EXERCISE OBJECTIVE:
Don't copy the pictures; return every other part of the records exactly.

— BEGIN RECORDS FOR THE TASK —

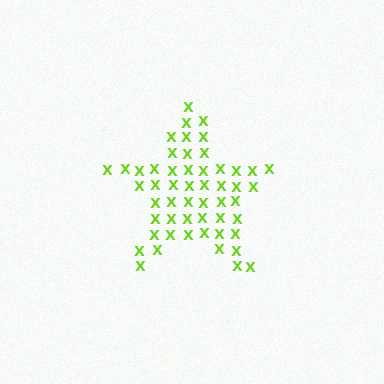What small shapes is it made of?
It is made of small letter X's.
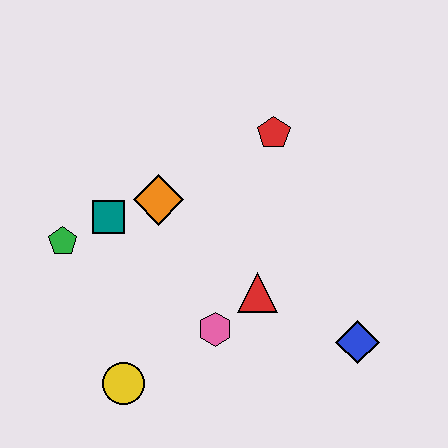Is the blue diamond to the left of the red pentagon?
No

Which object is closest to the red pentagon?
The orange diamond is closest to the red pentagon.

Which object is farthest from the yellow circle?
The red pentagon is farthest from the yellow circle.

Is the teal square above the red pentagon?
No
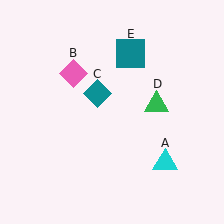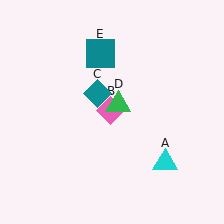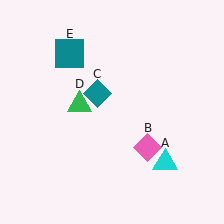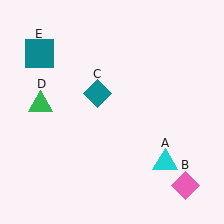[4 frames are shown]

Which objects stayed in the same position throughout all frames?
Cyan triangle (object A) and teal diamond (object C) remained stationary.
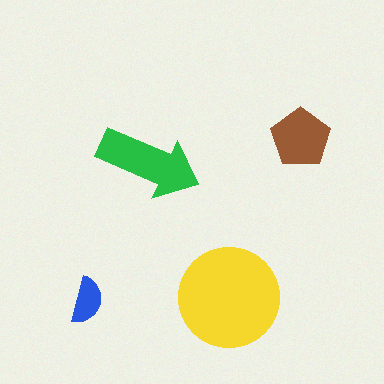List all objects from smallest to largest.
The blue semicircle, the brown pentagon, the green arrow, the yellow circle.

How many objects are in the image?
There are 4 objects in the image.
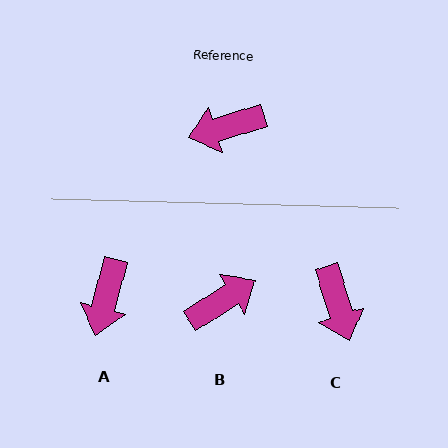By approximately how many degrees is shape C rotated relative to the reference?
Approximately 91 degrees counter-clockwise.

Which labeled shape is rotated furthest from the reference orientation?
B, about 164 degrees away.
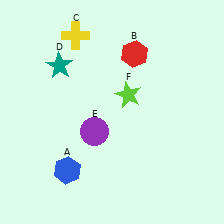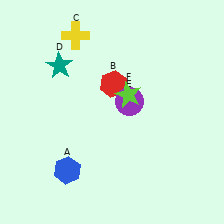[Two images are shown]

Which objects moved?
The objects that moved are: the red hexagon (B), the purple circle (E).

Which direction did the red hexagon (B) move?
The red hexagon (B) moved down and to the left.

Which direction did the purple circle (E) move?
The purple circle (E) moved up and to the right.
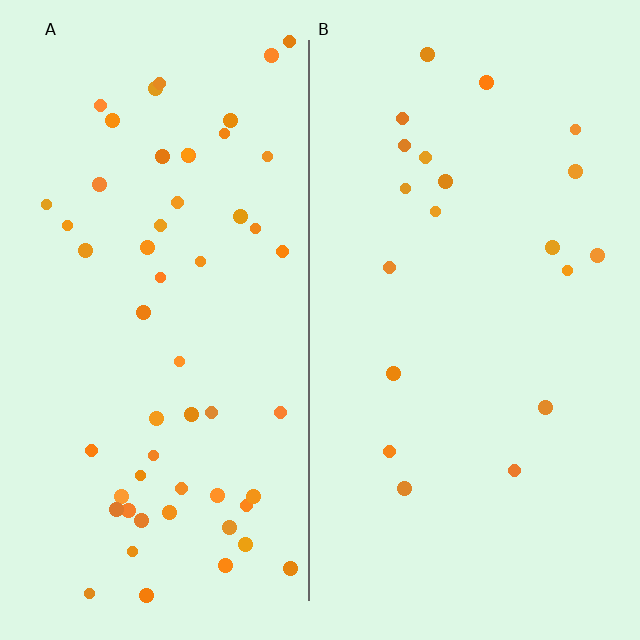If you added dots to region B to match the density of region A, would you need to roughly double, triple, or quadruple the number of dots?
Approximately triple.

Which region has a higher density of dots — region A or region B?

— END RECORDS FOR THE TASK —

ANSWER TO THIS EXERCISE:
What small shapes is it made of?
It is made of small letter X's.
Is the blue diamond to the left of the red pentagon?
No

Which object is closest to the red pentagon?
The orange diamond is closest to the red pentagon.

Which object is farthest from the yellow circle?
The red pentagon is farthest from the yellow circle.

Is the teal square above the red pentagon?
No
[4 frames are shown]

Which objects stayed in the same position throughout all frames?
Cyan triangle (object A) and teal diamond (object C) remained stationary.
List all objects from smallest to largest.
The blue semicircle, the brown pentagon, the green arrow, the yellow circle.

How many objects are in the image?
There are 4 objects in the image.
By approximately how many degrees is shape C rotated relative to the reference?
Approximately 91 degrees counter-clockwise.

Which labeled shape is rotated furthest from the reference orientation?
B, about 164 degrees away.
[Two images are shown]

Which objects moved?
The objects that moved are: the red hexagon (B), the purple circle (E).

Which direction did the red hexagon (B) move?
The red hexagon (B) moved down and to the left.

Which direction did the purple circle (E) move?
The purple circle (E) moved up and to the right.
If you added dots to region B to match the density of region A, would you need to roughly double, triple, or quadruple the number of dots?
Approximately triple.

Which region has a higher density of dots — region A or region B?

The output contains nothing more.